» **GIVEN PROBLEM**
Go to the line that contains "How many objects are in the image?", then write out that line and all that follow to the end of the listing, exactly and without pictures.
# Start of DATA TO PROCESS
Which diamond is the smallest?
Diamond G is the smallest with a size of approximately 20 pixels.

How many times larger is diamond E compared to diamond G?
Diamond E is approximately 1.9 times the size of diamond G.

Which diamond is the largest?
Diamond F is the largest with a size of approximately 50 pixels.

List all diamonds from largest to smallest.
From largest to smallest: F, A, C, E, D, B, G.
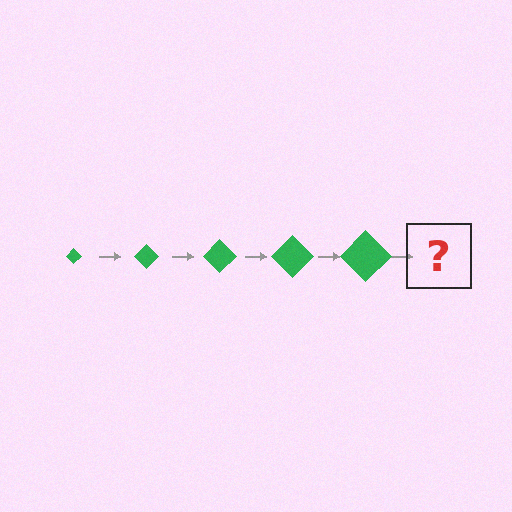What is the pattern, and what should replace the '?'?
The pattern is that the diamond gets progressively larger each step. The '?' should be a green diamond, larger than the previous one.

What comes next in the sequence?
The next element should be a green diamond, larger than the previous one.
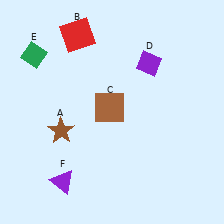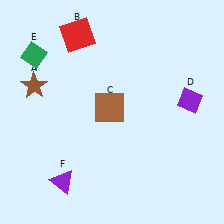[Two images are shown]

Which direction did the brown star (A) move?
The brown star (A) moved up and to the left.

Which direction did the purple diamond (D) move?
The purple diamond (D) moved down and to the right.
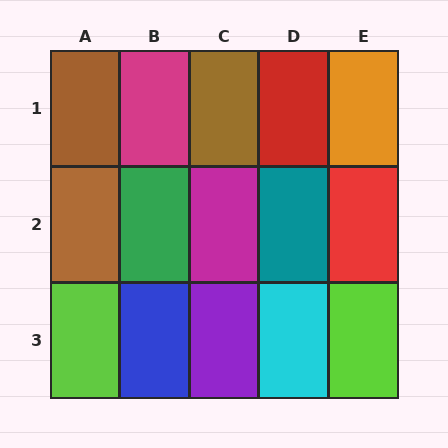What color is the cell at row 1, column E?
Orange.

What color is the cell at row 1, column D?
Red.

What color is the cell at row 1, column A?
Brown.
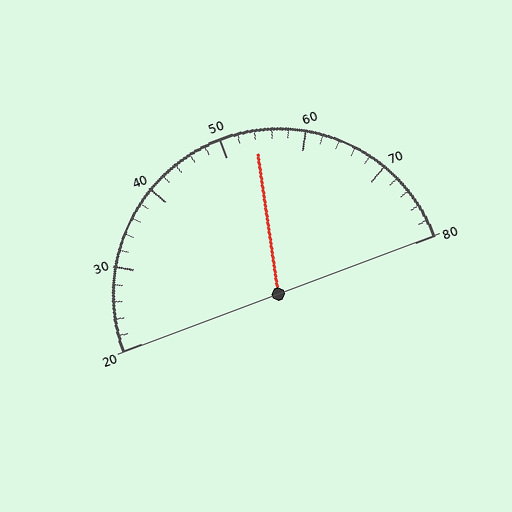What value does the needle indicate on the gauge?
The needle indicates approximately 54.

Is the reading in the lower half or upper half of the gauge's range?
The reading is in the upper half of the range (20 to 80).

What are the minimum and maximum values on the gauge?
The gauge ranges from 20 to 80.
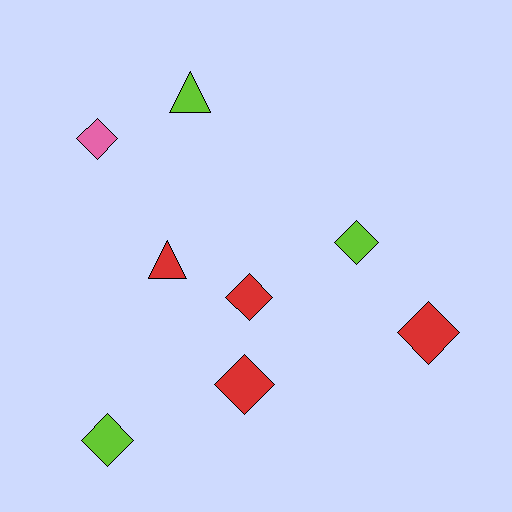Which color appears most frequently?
Red, with 4 objects.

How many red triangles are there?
There is 1 red triangle.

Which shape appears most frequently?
Diamond, with 6 objects.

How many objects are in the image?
There are 8 objects.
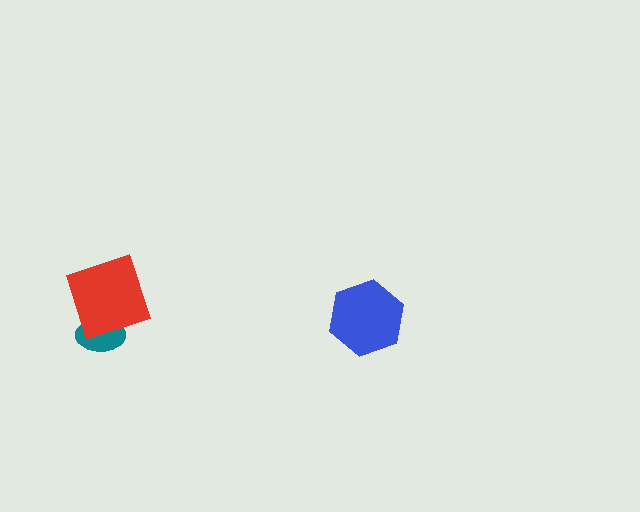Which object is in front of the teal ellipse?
The red square is in front of the teal ellipse.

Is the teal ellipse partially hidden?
Yes, it is partially covered by another shape.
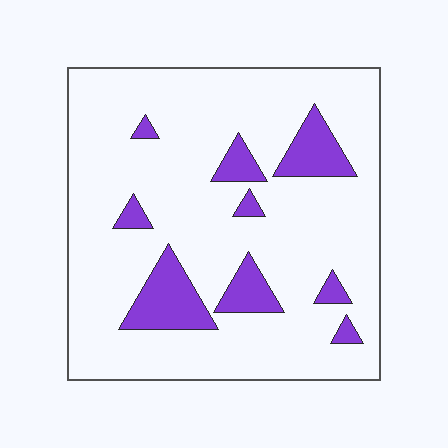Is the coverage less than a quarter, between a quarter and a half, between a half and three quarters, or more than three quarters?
# End of DATA TO PROCESS
» **SOLUTION FOR THIS PROBLEM**
How many objects are in the image?
There are 8 objects.
Which object is in front of the teal ellipse?
The red square is in front of the teal ellipse.

Is the teal ellipse partially hidden?
Yes, it is partially covered by another shape.
Is the coverage less than a quarter, between a quarter and a half, between a half and three quarters, or more than three quarters?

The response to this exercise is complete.